** Questions regarding geometric shapes **
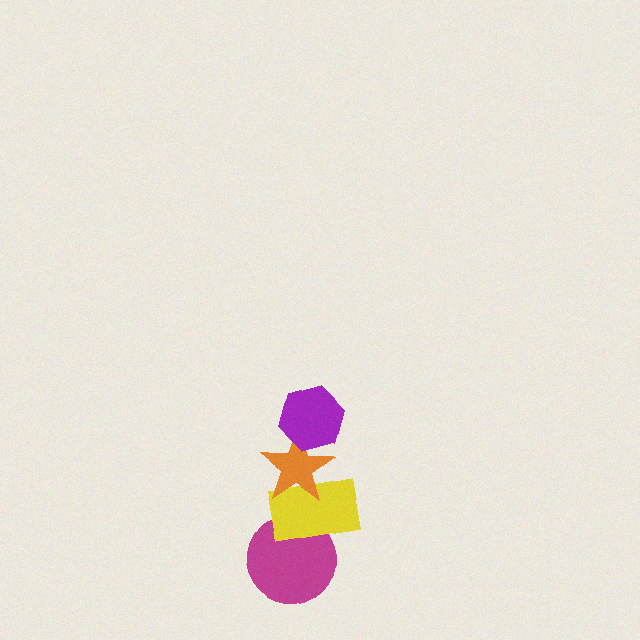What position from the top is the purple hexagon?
The purple hexagon is 1st from the top.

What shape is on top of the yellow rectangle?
The orange star is on top of the yellow rectangle.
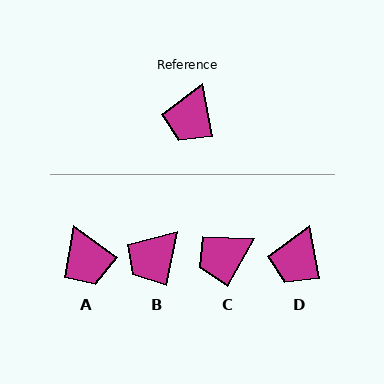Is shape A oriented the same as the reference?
No, it is off by about 43 degrees.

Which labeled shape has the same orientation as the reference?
D.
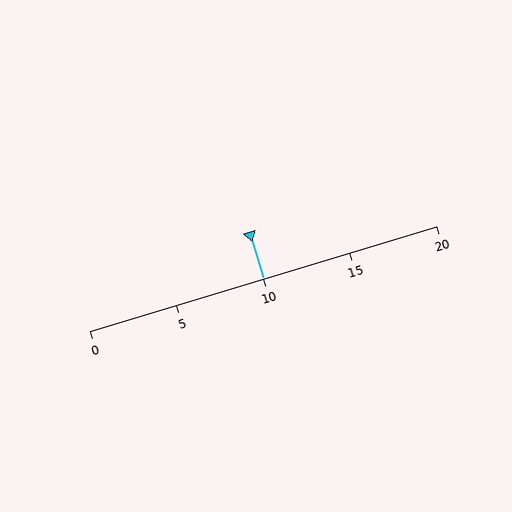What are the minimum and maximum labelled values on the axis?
The axis runs from 0 to 20.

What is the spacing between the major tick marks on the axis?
The major ticks are spaced 5 apart.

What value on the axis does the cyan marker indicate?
The marker indicates approximately 10.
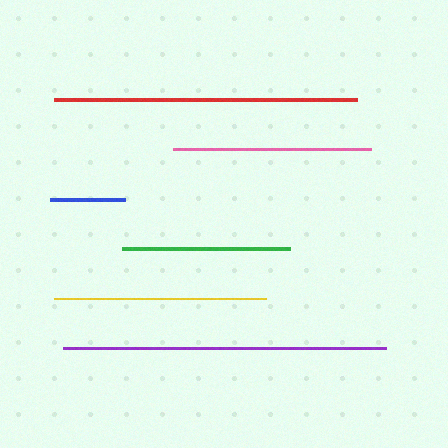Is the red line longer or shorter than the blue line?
The red line is longer than the blue line.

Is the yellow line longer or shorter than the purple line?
The purple line is longer than the yellow line.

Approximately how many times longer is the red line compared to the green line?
The red line is approximately 1.8 times the length of the green line.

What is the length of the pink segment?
The pink segment is approximately 198 pixels long.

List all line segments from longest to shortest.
From longest to shortest: purple and red (about equal), yellow and pink (about equal), green, blue.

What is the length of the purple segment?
The purple segment is approximately 323 pixels long.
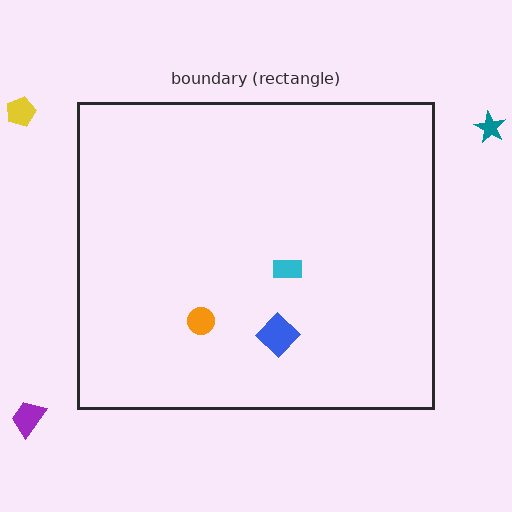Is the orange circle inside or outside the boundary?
Inside.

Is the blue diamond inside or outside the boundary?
Inside.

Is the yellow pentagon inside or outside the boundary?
Outside.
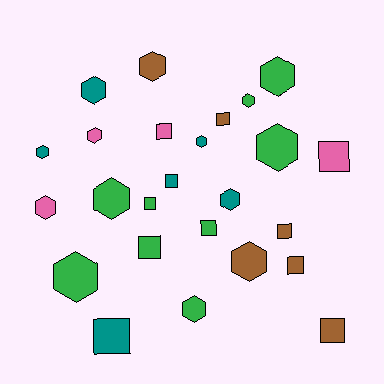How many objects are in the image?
There are 25 objects.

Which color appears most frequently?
Green, with 9 objects.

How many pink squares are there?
There are 2 pink squares.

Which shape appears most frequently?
Hexagon, with 14 objects.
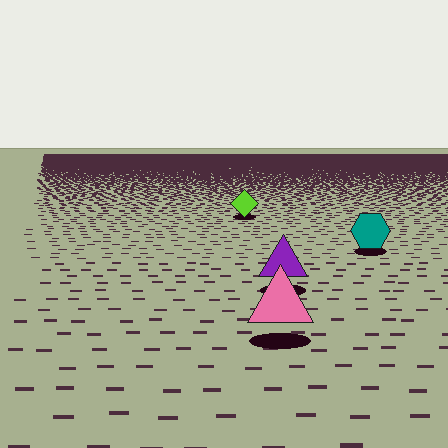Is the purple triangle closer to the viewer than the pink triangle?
No. The pink triangle is closer — you can tell from the texture gradient: the ground texture is coarser near it.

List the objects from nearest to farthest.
From nearest to farthest: the pink triangle, the purple triangle, the teal hexagon, the lime diamond.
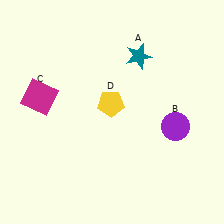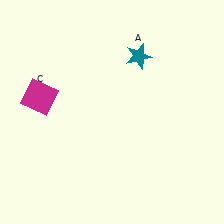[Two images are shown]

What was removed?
The purple circle (B), the yellow pentagon (D) were removed in Image 2.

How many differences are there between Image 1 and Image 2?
There are 2 differences between the two images.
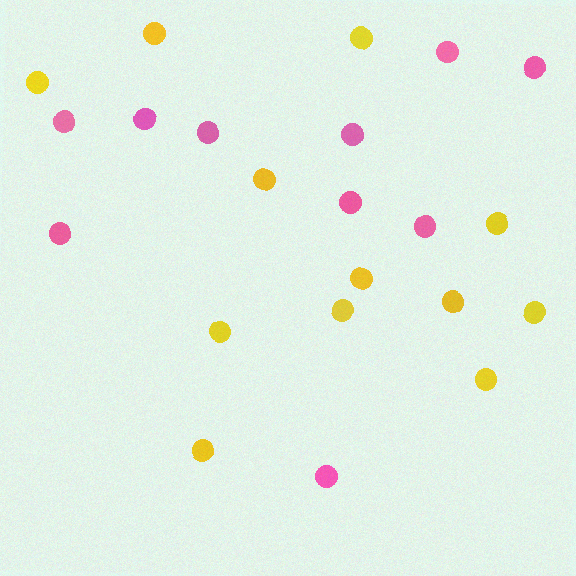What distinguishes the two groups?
There are 2 groups: one group of pink circles (10) and one group of yellow circles (12).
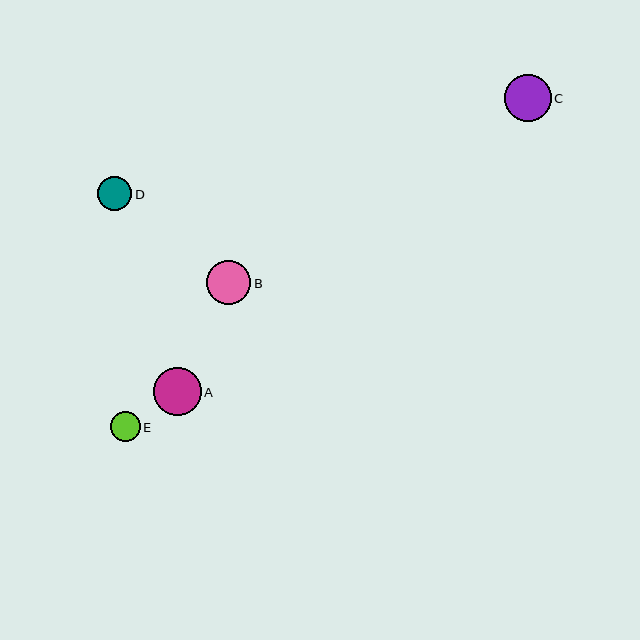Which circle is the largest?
Circle A is the largest with a size of approximately 48 pixels.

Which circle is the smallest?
Circle E is the smallest with a size of approximately 30 pixels.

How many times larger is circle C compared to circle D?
Circle C is approximately 1.4 times the size of circle D.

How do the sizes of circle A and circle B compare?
Circle A and circle B are approximately the same size.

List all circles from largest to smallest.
From largest to smallest: A, C, B, D, E.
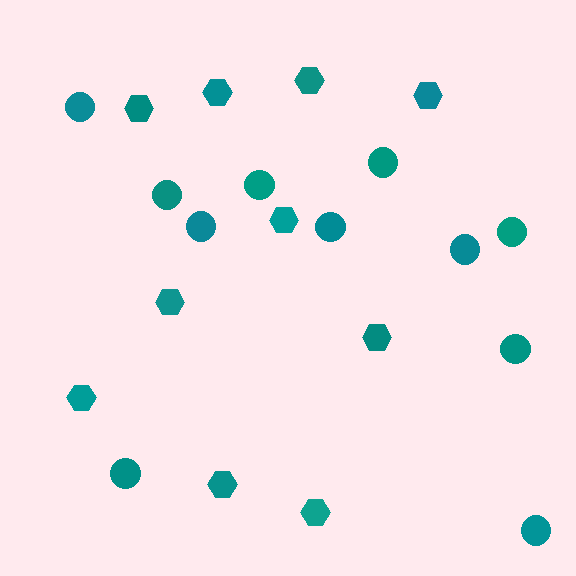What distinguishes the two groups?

** Exercise brief **
Retype, word for word, only the lines from the line with "List the objects from nearest to farthest." to the final line of the listing above; the pictures do not belong in the copy.

** Exercise output **
List the objects from nearest to farthest.
From nearest to farthest: the pink triangle, the purple triangle, the teal hexagon, the lime diamond.
[Two images are shown]

What was removed?
The purple circle (B), the yellow pentagon (D) were removed in Image 2.

How many differences are there between Image 1 and Image 2?
There are 2 differences between the two images.
What distinguishes the two groups?
There are 2 groups: one group of pink circles (10) and one group of yellow circles (12).
Which circle is the largest?
Circle A is the largest with a size of approximately 48 pixels.

Which circle is the smallest?
Circle E is the smallest with a size of approximately 30 pixels.

How many times larger is circle C compared to circle D?
Circle C is approximately 1.4 times the size of circle D.

How do the sizes of circle A and circle B compare?
Circle A and circle B are approximately the same size.

List all circles from largest to smallest.
From largest to smallest: A, C, B, D, E.
What distinguishes the two groups?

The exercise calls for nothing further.